Geometric perception data
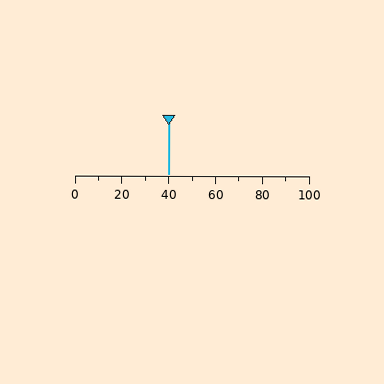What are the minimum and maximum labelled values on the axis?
The axis runs from 0 to 100.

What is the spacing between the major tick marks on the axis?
The major ticks are spaced 20 apart.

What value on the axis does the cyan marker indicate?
The marker indicates approximately 40.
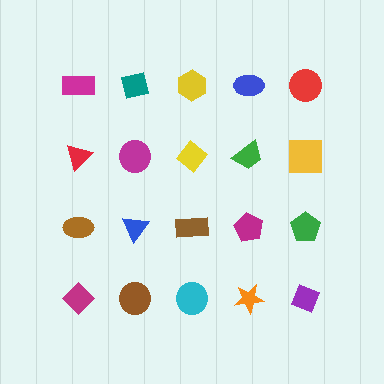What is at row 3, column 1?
A brown ellipse.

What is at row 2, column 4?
A green trapezoid.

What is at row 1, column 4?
A blue ellipse.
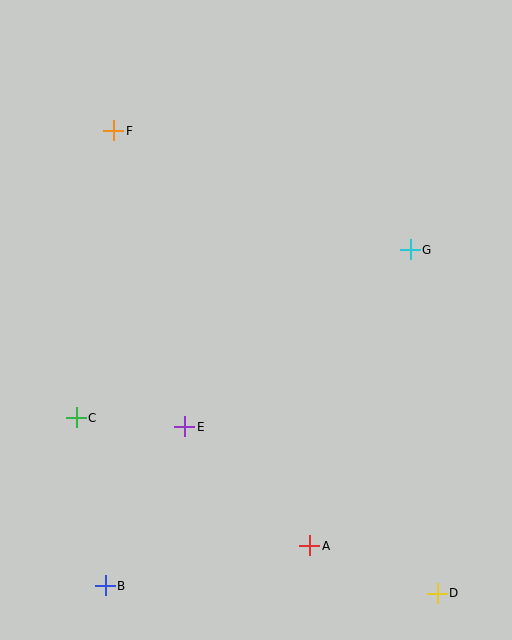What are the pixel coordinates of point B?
Point B is at (105, 586).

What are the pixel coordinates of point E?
Point E is at (185, 427).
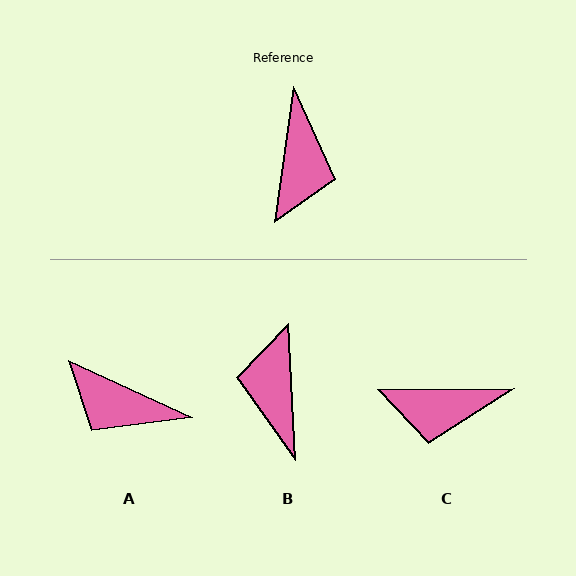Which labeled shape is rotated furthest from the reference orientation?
B, about 169 degrees away.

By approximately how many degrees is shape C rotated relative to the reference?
Approximately 82 degrees clockwise.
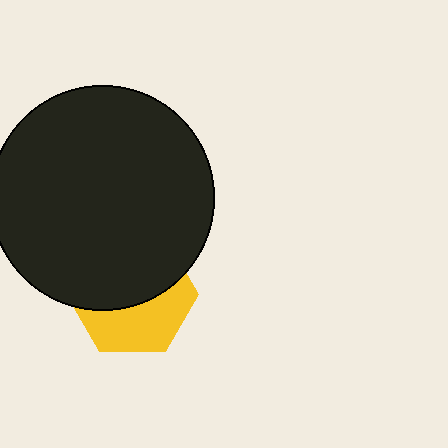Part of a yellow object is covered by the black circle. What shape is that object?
It is a hexagon.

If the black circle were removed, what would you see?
You would see the complete yellow hexagon.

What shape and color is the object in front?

• Given exercise:
Write out every record above exactly as it stands, but leave out the pictures.

• Result:
What are the minimum and maximum labelled values on the axis?
The axis runs from 0 to 100.

What is the spacing between the major tick marks on the axis?
The major ticks are spaced 20 apart.

What value on the axis does the cyan marker indicate?
The marker indicates approximately 40.
What is at row 3, column 1?
A brown ellipse.

What is at row 2, column 4?
A green trapezoid.

What is at row 1, column 4?
A blue ellipse.
What are the pixel coordinates of point B?
Point B is at (105, 586).

What are the pixel coordinates of point E?
Point E is at (185, 427).
Which labeled shape is rotated furthest from the reference orientation?
B, about 169 degrees away.

By approximately how many degrees is shape C rotated relative to the reference?
Approximately 82 degrees clockwise.
Part of a yellow object is covered by the black circle. What shape is that object?
It is a hexagon.

If the black circle were removed, what would you see?
You would see the complete yellow hexagon.

What shape and color is the object in front?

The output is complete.